● Provided records
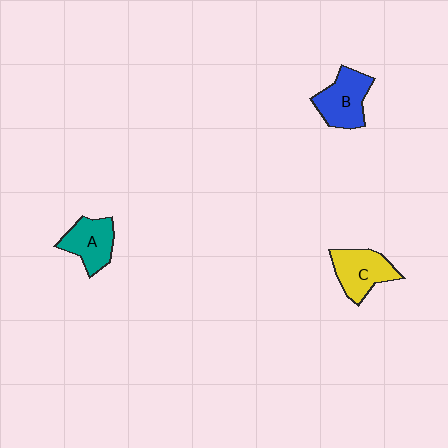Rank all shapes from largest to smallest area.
From largest to smallest: B (blue), C (yellow), A (teal).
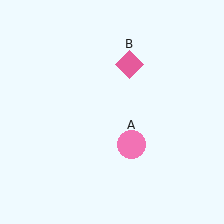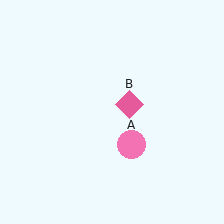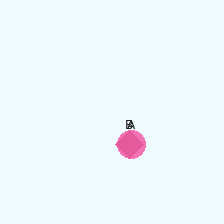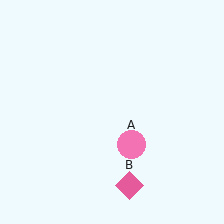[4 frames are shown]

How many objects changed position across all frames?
1 object changed position: pink diamond (object B).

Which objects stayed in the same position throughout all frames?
Pink circle (object A) remained stationary.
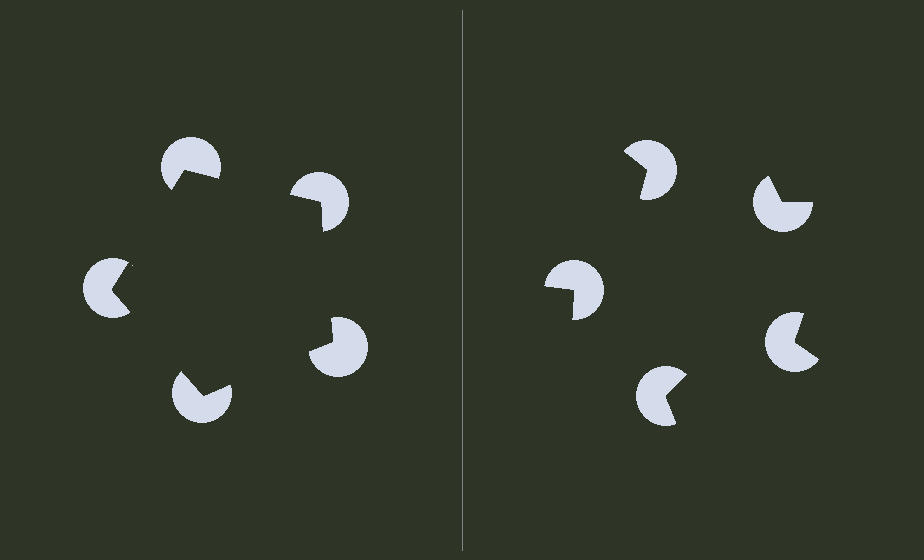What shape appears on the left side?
An illusory pentagon.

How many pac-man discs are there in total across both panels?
10 — 5 on each side.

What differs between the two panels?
The pac-man discs are positioned identically on both sides; only the wedge orientations differ. On the left they align to a pentagon; on the right they are misaligned.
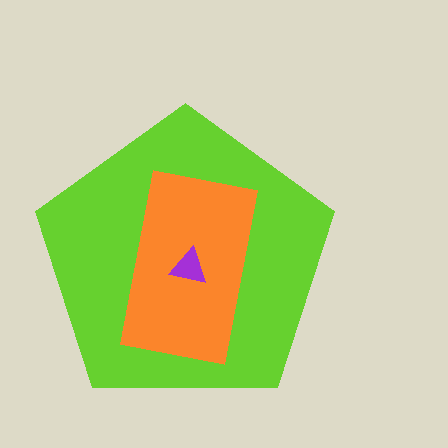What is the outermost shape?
The lime pentagon.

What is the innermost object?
The purple triangle.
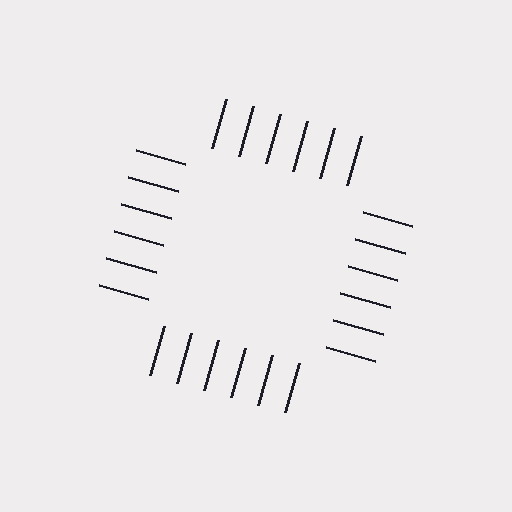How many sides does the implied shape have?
4 sides — the line-ends trace a square.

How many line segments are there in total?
24 — 6 along each of the 4 edges.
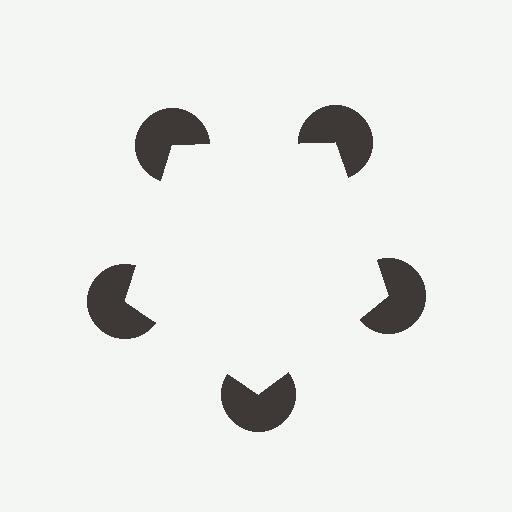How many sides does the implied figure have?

● Problem
Take the line containing "What shape appears on the left side?" as the first line and the last line of the data above as the final one, and output exactly the lines between them, inclusive, with no pictures.

● Correct answer
What shape appears on the left side?
An illusory pentagon.

How many pac-man discs are there in total across both panels?
10 — 5 on each side.

What differs between the two panels?
The pac-man discs are positioned identically on both sides; only the wedge orientations differ. On the left they align to a pentagon; on the right they are misaligned.
What is the outermost shape?
The lime pentagon.

What is the innermost object?
The purple triangle.
How many sides does the implied shape have?
4 sides — the line-ends trace a square.

How many line segments are there in total?
24 — 6 along each of the 4 edges.
How many sides does the implied figure have?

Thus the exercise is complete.